EXERCISE OBJECTIVE >> Return the material below verbatim, line for line, and omit the pictures from your output.

RECORDS SUPPLIED >>

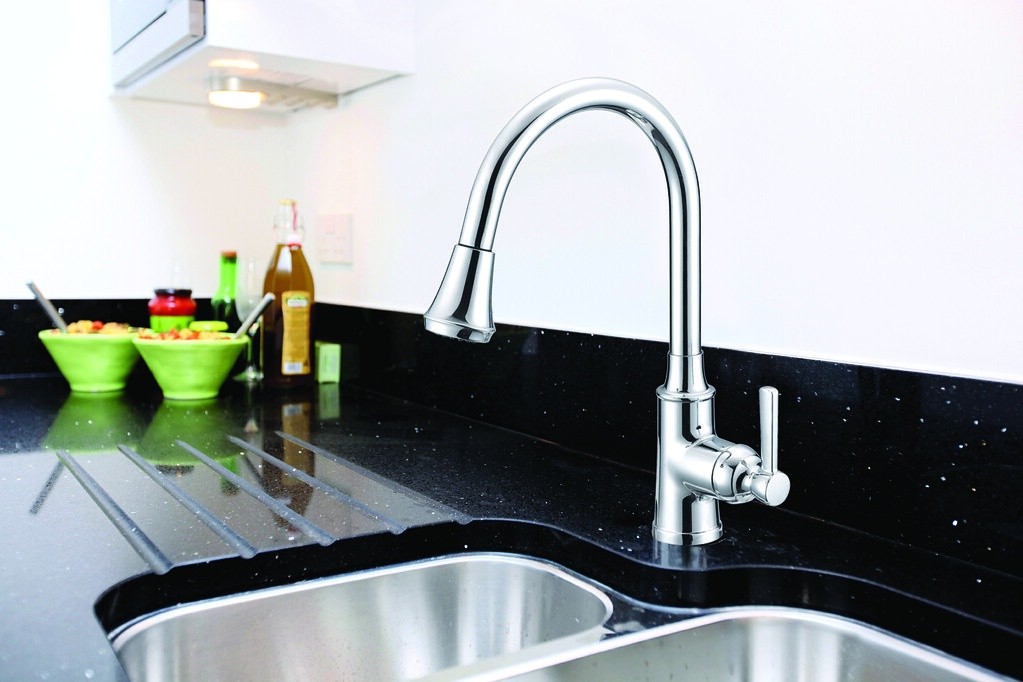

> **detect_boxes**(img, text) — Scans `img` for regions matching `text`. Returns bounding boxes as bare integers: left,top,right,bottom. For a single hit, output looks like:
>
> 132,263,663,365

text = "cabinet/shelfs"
108,0,410,121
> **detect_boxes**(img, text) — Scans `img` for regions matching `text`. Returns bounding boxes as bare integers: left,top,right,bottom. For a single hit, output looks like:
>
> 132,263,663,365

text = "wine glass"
235,254,264,382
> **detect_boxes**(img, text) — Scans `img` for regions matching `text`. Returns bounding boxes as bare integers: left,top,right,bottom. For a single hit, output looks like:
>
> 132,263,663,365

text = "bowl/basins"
131,331,250,401
38,326,142,394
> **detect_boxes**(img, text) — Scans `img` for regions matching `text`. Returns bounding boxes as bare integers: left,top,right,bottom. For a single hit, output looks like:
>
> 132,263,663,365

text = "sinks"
106,546,614,682
489,605,1023,682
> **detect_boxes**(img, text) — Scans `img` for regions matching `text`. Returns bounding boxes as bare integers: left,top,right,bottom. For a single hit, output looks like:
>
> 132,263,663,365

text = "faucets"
420,76,793,549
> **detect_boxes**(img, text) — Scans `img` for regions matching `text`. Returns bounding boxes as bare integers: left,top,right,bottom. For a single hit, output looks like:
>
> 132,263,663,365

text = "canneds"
149,288,195,332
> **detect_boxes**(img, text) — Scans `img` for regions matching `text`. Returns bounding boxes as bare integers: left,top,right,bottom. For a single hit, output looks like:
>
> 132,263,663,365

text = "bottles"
210,249,249,386
260,199,315,390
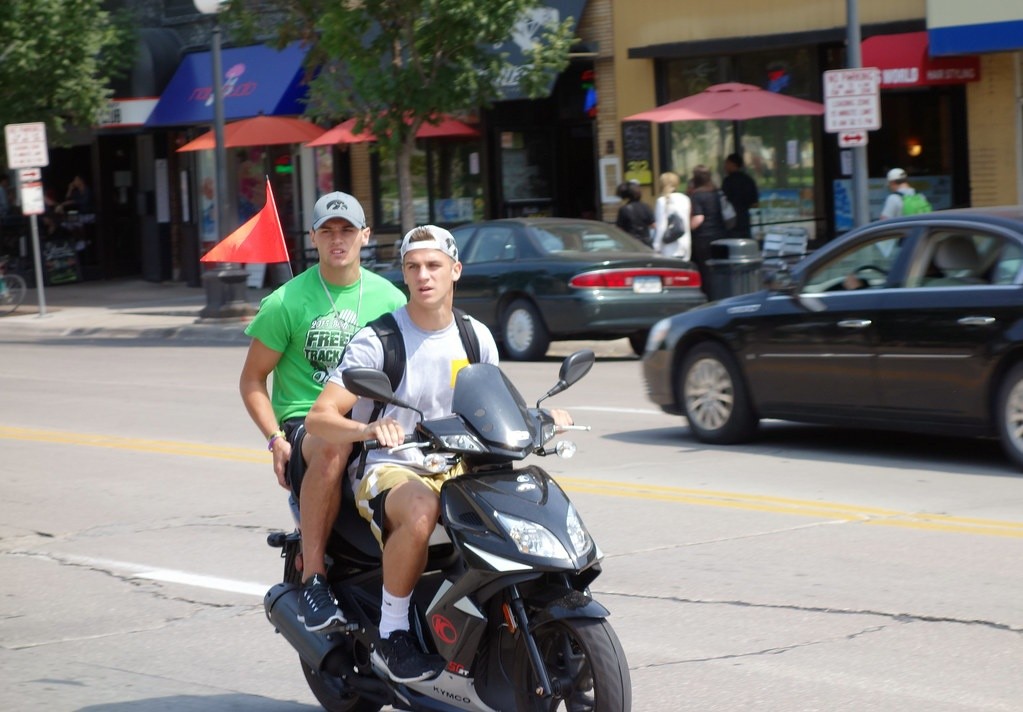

COMPLETE ANSWER >>
> **detect_boxes**(img, text) — Scans `img` for regions matching `text`. Returns bounding boxes as bare integers: left,top,right,bottom. For a single hit, output looks like:
>
> 132,263,663,365

text = "cabinet/shelfs"
108,0,410,121
> **detect_boxes**(img, text) — Scans `img` for regions matching `text`. Returns bounding boxes as bare integers: left,top,right,bottom. For a single hit, output looks like:
>
> 132,263,663,365

text = "wine glass"
235,254,264,382
> **detect_boxes**(img, text) — Scans `img` for regions matching `text`. Returns bounding boxes as bare integers: left,top,right,bottom. For a single hit, output looks like:
>
> 132,263,663,365

text = "bowl/basins"
131,331,250,401
38,326,142,394
> **detect_boxes**(img, text) — Scans `img` for regions matching `text`. Returns bounding boxes as bare integers: left,top,right,bottom. For a single hit, output looks like:
>
> 132,263,663,365

text = "sinks"
106,546,614,682
489,605,1023,682
> **detect_boxes**(img, text) — Scans `img` for regions matching `text`. Returns bounding boxes as bare integers: left,top,right,bottom. For a single hit, output looks like:
>
> 132,263,663,365

text = "faucets"
420,76,793,549
> **detect_boxes**(img, text) — Scans `img` for regions matching `text`. Returns bounding boxes as bare integers: left,top,right,bottom. For a single hit, output looks like:
>
> 132,263,663,365

text = "canneds"
149,288,195,332
> **detect_boxes**(img, text) — Scans `img` for regions matching `text`. Returns bounding boxes as bare integers: left,top,right,bottom. For a single hit, output looks like:
>
> 132,263,663,365

text = "bottles"
210,249,249,386
260,199,315,390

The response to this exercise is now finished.